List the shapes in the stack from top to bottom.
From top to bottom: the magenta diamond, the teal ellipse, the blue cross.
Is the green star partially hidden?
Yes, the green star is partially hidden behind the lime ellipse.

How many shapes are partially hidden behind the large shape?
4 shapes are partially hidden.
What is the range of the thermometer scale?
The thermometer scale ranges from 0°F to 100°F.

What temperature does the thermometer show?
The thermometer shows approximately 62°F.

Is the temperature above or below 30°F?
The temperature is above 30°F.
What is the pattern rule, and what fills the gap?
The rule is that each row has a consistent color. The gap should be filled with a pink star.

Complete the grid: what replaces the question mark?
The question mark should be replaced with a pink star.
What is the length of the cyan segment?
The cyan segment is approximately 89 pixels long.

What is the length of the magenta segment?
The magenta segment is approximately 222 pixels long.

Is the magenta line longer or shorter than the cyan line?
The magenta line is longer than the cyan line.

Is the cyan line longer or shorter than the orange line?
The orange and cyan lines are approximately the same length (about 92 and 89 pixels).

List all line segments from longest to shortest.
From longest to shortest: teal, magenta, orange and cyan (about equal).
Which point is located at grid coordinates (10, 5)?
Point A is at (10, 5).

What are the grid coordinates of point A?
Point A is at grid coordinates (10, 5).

§

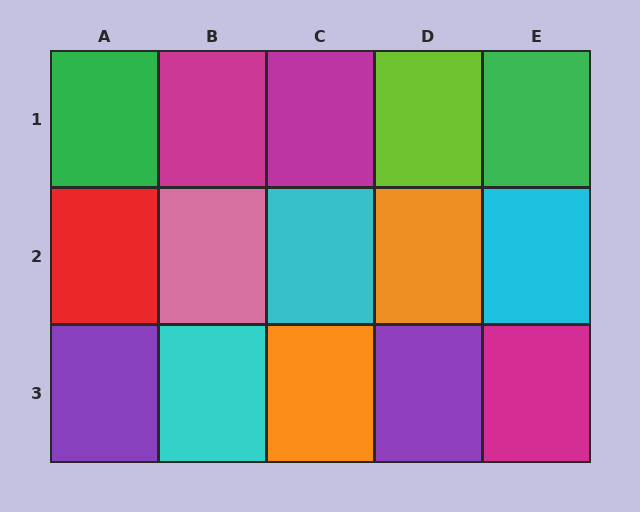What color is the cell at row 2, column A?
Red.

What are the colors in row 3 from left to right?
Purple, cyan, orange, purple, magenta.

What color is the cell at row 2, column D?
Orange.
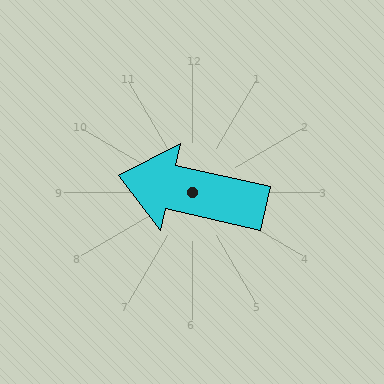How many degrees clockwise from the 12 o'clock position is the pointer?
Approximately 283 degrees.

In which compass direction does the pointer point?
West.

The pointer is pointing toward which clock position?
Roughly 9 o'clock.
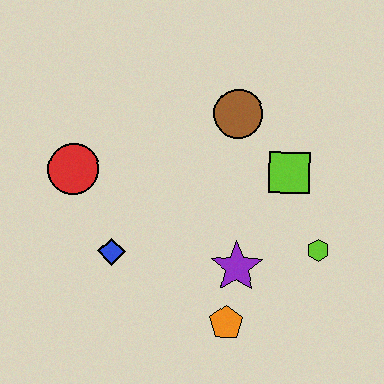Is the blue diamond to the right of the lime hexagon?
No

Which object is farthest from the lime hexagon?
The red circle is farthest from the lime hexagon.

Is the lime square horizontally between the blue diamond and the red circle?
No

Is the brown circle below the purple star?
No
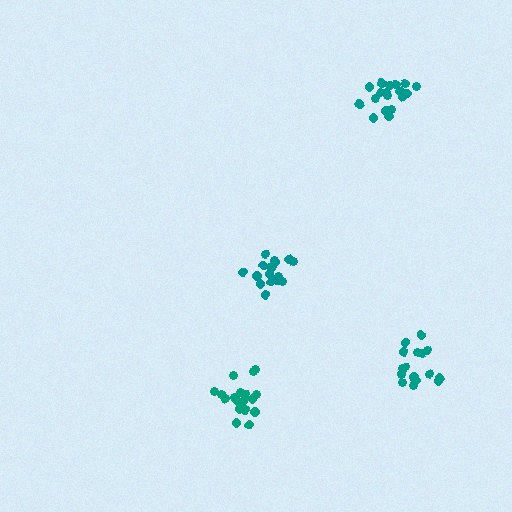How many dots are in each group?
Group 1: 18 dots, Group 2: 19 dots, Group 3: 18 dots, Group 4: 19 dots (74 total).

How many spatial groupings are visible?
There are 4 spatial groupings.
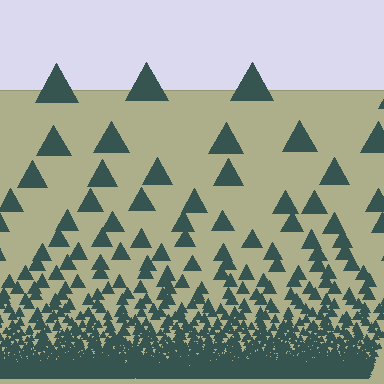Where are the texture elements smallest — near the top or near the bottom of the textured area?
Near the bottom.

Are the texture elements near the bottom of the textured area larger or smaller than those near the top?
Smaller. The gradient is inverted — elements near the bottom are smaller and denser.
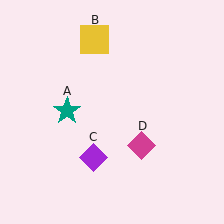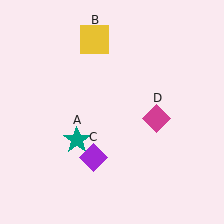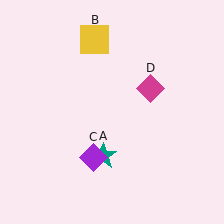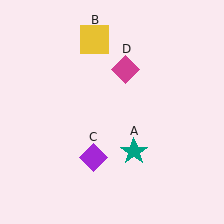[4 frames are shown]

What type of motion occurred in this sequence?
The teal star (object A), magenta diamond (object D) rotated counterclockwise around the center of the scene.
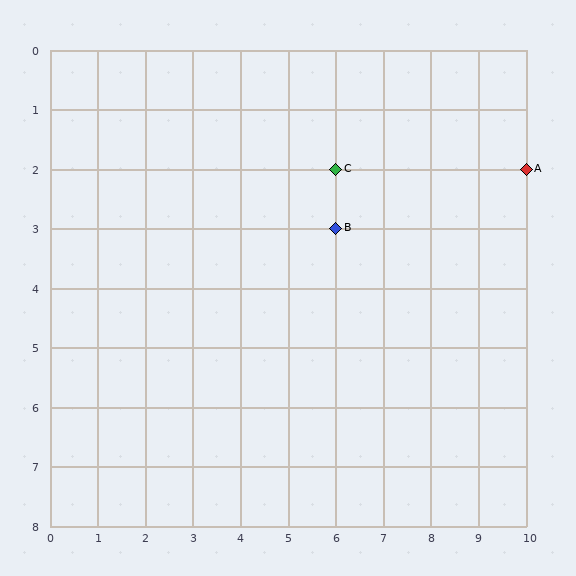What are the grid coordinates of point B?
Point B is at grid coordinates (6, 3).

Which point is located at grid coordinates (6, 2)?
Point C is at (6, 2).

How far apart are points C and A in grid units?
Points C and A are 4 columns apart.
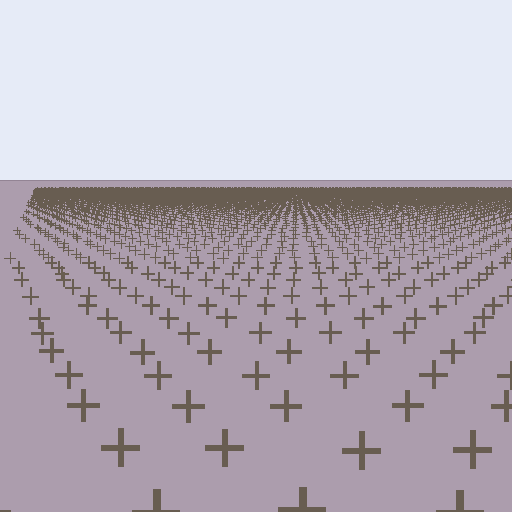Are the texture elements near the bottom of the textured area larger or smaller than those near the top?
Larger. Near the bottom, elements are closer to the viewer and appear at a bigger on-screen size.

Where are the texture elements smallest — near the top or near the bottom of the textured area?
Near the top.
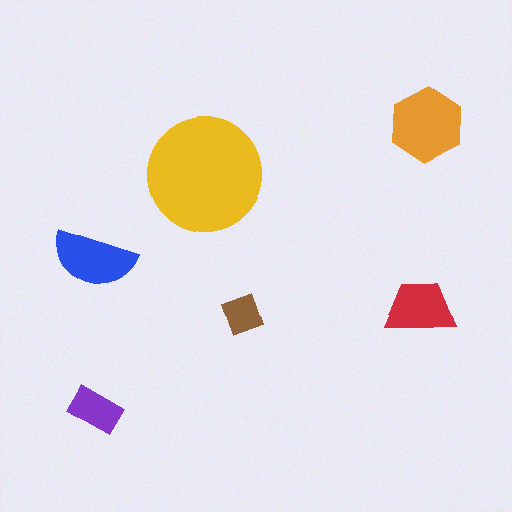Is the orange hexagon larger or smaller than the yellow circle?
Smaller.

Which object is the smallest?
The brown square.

§

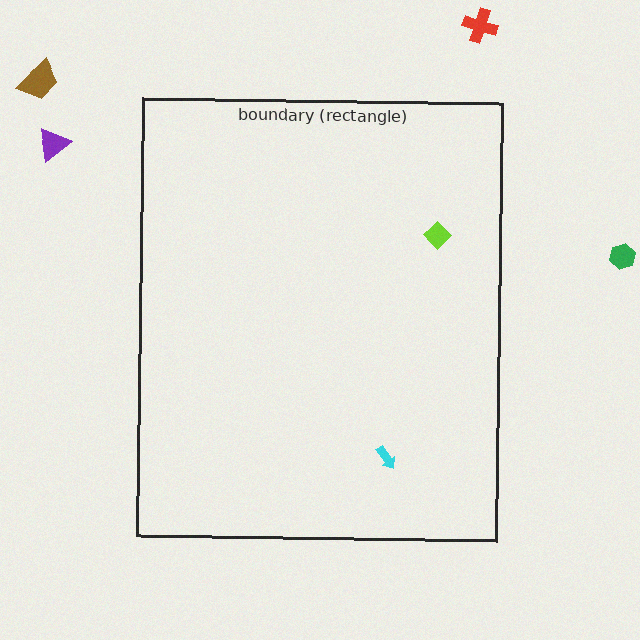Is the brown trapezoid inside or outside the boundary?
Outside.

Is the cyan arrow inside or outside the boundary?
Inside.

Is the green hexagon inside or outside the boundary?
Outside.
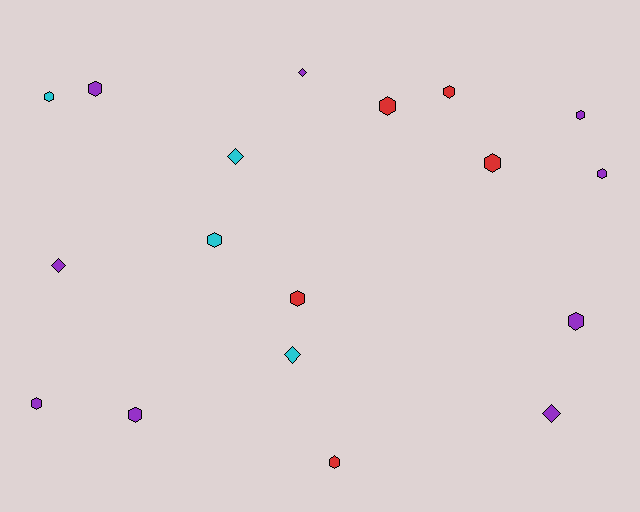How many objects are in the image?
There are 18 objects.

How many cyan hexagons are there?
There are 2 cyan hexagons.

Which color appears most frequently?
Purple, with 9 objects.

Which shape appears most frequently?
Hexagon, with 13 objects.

§

§ **Goal**: Give again, word for word, the lines from the one that contains "How many dots are in each group?" to the one that contains "[4 frames are shown]", both included. Omit the pictures.

§ **Written reply**:
How many dots are in each group?
Group 1: 18 dots, Group 2: 19 dots, Group 3: 18 dots, Group 4: 19 dots (74 total).

How many spatial groupings are visible?
There are 4 spatial groupings.
Where are the texture elements smallest — near the top or near the bottom of the textured area?
Near the bottom.

Are the texture elements near the bottom of the textured area larger or smaller than those near the top?
Smaller. The gradient is inverted — elements near the bottom are smaller and denser.
[4 frames are shown]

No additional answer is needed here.